→ TASK TO COMPLETE:
Repeat every line below exactly as it reads.
--- start EXERCISE DATA ---
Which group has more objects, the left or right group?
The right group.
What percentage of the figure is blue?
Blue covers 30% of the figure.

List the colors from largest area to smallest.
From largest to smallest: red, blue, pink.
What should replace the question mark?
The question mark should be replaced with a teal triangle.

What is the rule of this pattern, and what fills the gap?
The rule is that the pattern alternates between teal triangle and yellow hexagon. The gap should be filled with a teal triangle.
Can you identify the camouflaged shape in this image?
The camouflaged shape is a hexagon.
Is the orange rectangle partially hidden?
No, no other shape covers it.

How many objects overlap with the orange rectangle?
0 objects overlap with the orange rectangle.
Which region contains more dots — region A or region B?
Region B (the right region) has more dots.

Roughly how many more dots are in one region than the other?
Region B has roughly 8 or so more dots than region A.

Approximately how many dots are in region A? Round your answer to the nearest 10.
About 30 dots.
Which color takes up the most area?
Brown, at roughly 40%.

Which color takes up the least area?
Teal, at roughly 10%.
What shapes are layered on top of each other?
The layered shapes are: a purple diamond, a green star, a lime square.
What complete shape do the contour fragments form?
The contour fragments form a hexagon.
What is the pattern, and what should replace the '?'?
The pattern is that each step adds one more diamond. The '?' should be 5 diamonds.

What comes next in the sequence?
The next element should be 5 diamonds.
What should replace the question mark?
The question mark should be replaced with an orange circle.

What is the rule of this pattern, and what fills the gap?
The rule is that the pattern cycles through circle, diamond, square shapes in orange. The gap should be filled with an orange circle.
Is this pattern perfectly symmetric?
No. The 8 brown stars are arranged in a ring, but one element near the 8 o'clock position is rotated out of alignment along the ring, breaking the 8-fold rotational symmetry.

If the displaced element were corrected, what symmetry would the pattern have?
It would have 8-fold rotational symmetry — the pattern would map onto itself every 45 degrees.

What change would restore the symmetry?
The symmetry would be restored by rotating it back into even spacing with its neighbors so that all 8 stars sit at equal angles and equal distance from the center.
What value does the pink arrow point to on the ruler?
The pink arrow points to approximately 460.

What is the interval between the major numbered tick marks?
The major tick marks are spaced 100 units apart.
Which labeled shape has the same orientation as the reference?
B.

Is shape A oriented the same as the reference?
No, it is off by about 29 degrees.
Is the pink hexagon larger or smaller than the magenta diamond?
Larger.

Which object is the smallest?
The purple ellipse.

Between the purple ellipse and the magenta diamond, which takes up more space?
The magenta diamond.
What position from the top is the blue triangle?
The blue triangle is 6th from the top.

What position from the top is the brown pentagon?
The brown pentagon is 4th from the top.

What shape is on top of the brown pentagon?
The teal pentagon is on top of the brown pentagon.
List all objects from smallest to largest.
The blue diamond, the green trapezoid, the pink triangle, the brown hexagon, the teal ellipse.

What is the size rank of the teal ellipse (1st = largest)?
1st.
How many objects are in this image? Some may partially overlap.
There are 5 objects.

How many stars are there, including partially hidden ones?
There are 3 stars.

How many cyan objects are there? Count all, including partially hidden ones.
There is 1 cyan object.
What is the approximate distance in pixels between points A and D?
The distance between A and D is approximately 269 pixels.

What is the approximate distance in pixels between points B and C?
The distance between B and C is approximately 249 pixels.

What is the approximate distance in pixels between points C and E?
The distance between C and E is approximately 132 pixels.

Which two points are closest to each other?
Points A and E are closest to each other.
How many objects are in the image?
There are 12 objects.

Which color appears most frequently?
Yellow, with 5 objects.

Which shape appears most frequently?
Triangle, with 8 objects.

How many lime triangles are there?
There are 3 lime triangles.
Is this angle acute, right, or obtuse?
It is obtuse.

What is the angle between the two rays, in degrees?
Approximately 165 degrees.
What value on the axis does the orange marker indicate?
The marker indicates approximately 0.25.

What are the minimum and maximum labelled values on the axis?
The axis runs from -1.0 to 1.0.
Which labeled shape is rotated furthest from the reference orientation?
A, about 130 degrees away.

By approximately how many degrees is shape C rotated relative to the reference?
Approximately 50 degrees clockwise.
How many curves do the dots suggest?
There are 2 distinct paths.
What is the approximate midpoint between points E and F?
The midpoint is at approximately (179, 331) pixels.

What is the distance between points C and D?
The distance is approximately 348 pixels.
--- end EXERCISE DATA ---
→ FINAL ANSWER:
Which group has more objects, the left or right group?
The right group.
What percentage of the figure is blue?
Blue covers 30% of the figure.

List the colors from largest area to smallest.
From largest to smallest: red, blue, pink.
What should replace the question mark?
The question mark should be replaced with a teal triangle.

What is the rule of this pattern, and what fills the gap?
The rule is that the pattern alternates between teal triangle and yellow hexagon. The gap should be filled with a teal triangle.
Can you identify the camouflaged shape in this image?
The camouflaged shape is a hexagon.
Is the orange rectangle partially hidden?
No, no other shape covers it.

How many objects overlap with the orange rectangle?
0 objects overlap with the orange rectangle.
Which region contains more dots — region A or region B?
Region B (the right region) has more dots.

Roughly how many more dots are in one region than the other?
Region B has roughly 8 or so more dots than region A.

Approximately how many dots are in region A? Round your answer to the nearest 10.
About 30 dots.
Which color takes up the most area?
Brown, at roughly 40%.

Which color takes up the least area?
Teal, at roughly 10%.
What shapes are layered on top of each other?
The layered shapes are: a purple diamond, a green star, a lime square.
What complete shape do the contour fragments form?
The contour fragments form a hexagon.
What is the pattern, and what should replace the '?'?
The pattern is that each step adds one more diamond. The '?' should be 5 diamonds.

What comes next in the sequence?
The next element should be 5 diamonds.
What should replace the question mark?
The question mark should be replaced with an orange circle.

What is the rule of this pattern, and what fills the gap?
The rule is that the pattern cycles through circle, diamond, square shapes in orange. The gap should be filled with an orange circle.
Is this pattern perfectly symmetric?
No. The 8 brown stars are arranged in a ring, but one element near the 8 o'clock position is rotated out of alignment along the ring, breaking the 8-fold rotational symmetry.

If the displaced element were corrected, what symmetry would the pattern have?
It would have 8-fold rotational symmetry — the pattern would map onto itself every 45 degrees.

What change would restore the symmetry?
The symmetry would be restored by rotating it back into even spacing with its neighbors so that all 8 stars sit at equal angles and equal distance from the center.
What value does the pink arrow point to on the ruler?
The pink arrow points to approximately 460.

What is the interval between the major numbered tick marks?
The major tick marks are spaced 100 units apart.
Which labeled shape has the same orientation as the reference?
B.

Is shape A oriented the same as the reference?
No, it is off by about 29 degrees.
Is the pink hexagon larger or smaller than the magenta diamond?
Larger.

Which object is the smallest?
The purple ellipse.

Between the purple ellipse and the magenta diamond, which takes up more space?
The magenta diamond.
What position from the top is the blue triangle?
The blue triangle is 6th from the top.

What position from the top is the brown pentagon?
The brown pentagon is 4th from the top.

What shape is on top of the brown pentagon?
The teal pentagon is on top of the brown pentagon.
List all objects from smallest to largest.
The blue diamond, the green trapezoid, the pink triangle, the brown hexagon, the teal ellipse.

What is the size rank of the teal ellipse (1st = largest)?
1st.
How many objects are in this image? Some may partially overlap.
There are 5 objects.

How many stars are there, including partially hidden ones?
There are 3 stars.

How many cyan objects are there? Count all, including partially hidden ones.
There is 1 cyan object.
What is the approximate distance in pixels between points A and D?
The distance between A and D is approximately 269 pixels.

What is the approximate distance in pixels between points B and C?
The distance between B and C is approximately 249 pixels.

What is the approximate distance in pixels between points C and E?
The distance between C and E is approximately 132 pixels.

Which two points are closest to each other?
Points A and E are closest to each other.
How many objects are in the image?
There are 12 objects.

Which color appears most frequently?
Yellow, with 5 objects.

Which shape appears most frequently?
Triangle, with 8 objects.

How many lime triangles are there?
There are 3 lime triangles.
Is this angle acute, right, or obtuse?
It is obtuse.

What is the angle between the two rays, in degrees?
Approximately 165 degrees.
What value on the axis does the orange marker indicate?
The marker indicates approximately 0.25.

What are the minimum and maximum labelled values on the axis?
The axis runs from -1.0 to 1.0.
Which labeled shape is rotated furthest from the reference orientation?
A, about 130 degrees away.

By approximately how many degrees is shape C rotated relative to the reference?
Approximately 50 degrees clockwise.
How many curves do the dots suggest?
There are 2 distinct paths.
What is the approximate midpoint between points E and F?
The midpoint is at approximately (179, 331) pixels.

What is the distance between points C and D?
The distance is approximately 348 pixels.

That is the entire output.